— STATED GOAL —
Reproduce every entry below precisely. Pictures are excluded from the copy.

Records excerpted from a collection
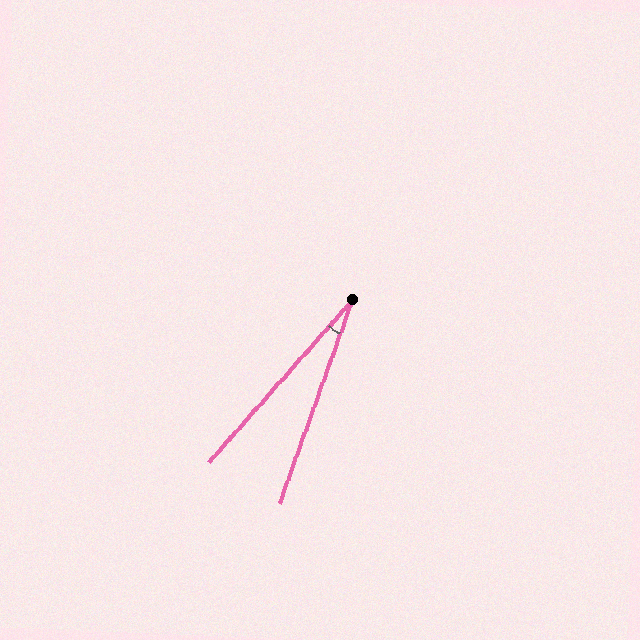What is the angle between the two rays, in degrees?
Approximately 22 degrees.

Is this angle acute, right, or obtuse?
It is acute.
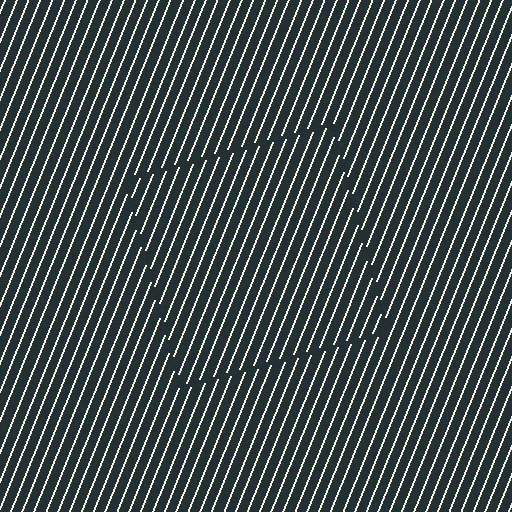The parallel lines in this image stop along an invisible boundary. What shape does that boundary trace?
An illusory square. The interior of the shape contains the same grating, shifted by half a period — the contour is defined by the phase discontinuity where line-ends from the inner and outer gratings abut.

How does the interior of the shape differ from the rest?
The interior of the shape contains the same grating, shifted by half a period — the contour is defined by the phase discontinuity where line-ends from the inner and outer gratings abut.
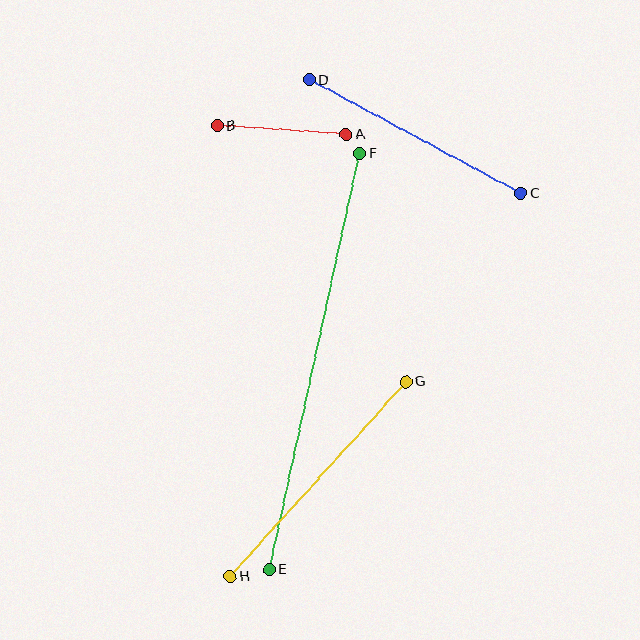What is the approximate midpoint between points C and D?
The midpoint is at approximately (415, 137) pixels.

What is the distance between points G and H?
The distance is approximately 262 pixels.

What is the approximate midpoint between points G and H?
The midpoint is at approximately (318, 479) pixels.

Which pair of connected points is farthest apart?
Points E and F are farthest apart.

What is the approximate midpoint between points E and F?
The midpoint is at approximately (315, 361) pixels.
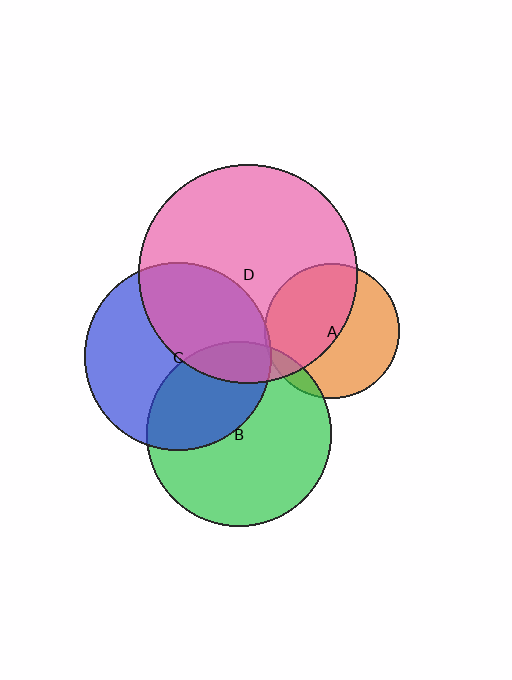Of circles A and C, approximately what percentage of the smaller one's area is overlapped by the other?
Approximately 5%.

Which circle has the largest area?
Circle D (pink).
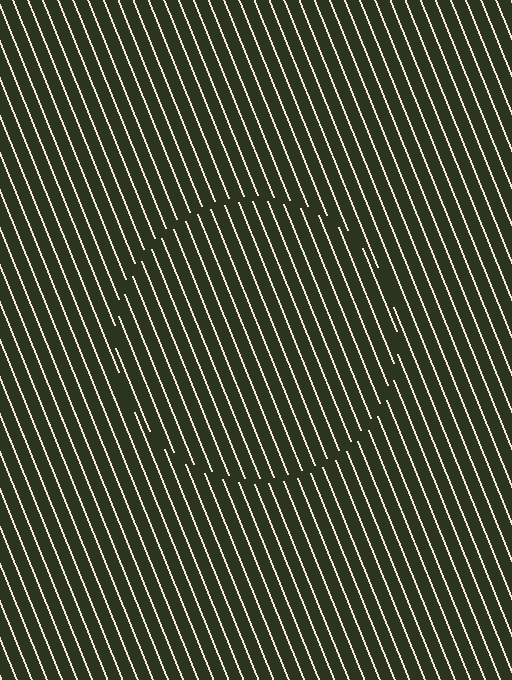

— WRITTEN RESPONSE —
What is the angle between the two rays, in degrees?
Approximately 22 degrees.

Is this angle acute, right, or obtuse?
It is acute.
The parallel lines in this image stop along an invisible boundary. What shape does that boundary trace?
An illusory square. The interior of the shape contains the same grating, shifted by half a period — the contour is defined by the phase discontinuity where line-ends from the inner and outer gratings abut.

How does the interior of the shape differ from the rest?
The interior of the shape contains the same grating, shifted by half a period — the contour is defined by the phase discontinuity where line-ends from the inner and outer gratings abut.
What is the approximate midpoint between points C and D?
The midpoint is at approximately (415, 137) pixels.

What is the distance between points G and H?
The distance is approximately 262 pixels.

What is the approximate midpoint between points G and H?
The midpoint is at approximately (318, 479) pixels.

Which pair of connected points is farthest apart?
Points E and F are farthest apart.

What is the approximate midpoint between points E and F?
The midpoint is at approximately (315, 361) pixels.
Of circles A and C, approximately what percentage of the smaller one's area is overlapped by the other?
Approximately 5%.

Which circle has the largest area?
Circle D (pink).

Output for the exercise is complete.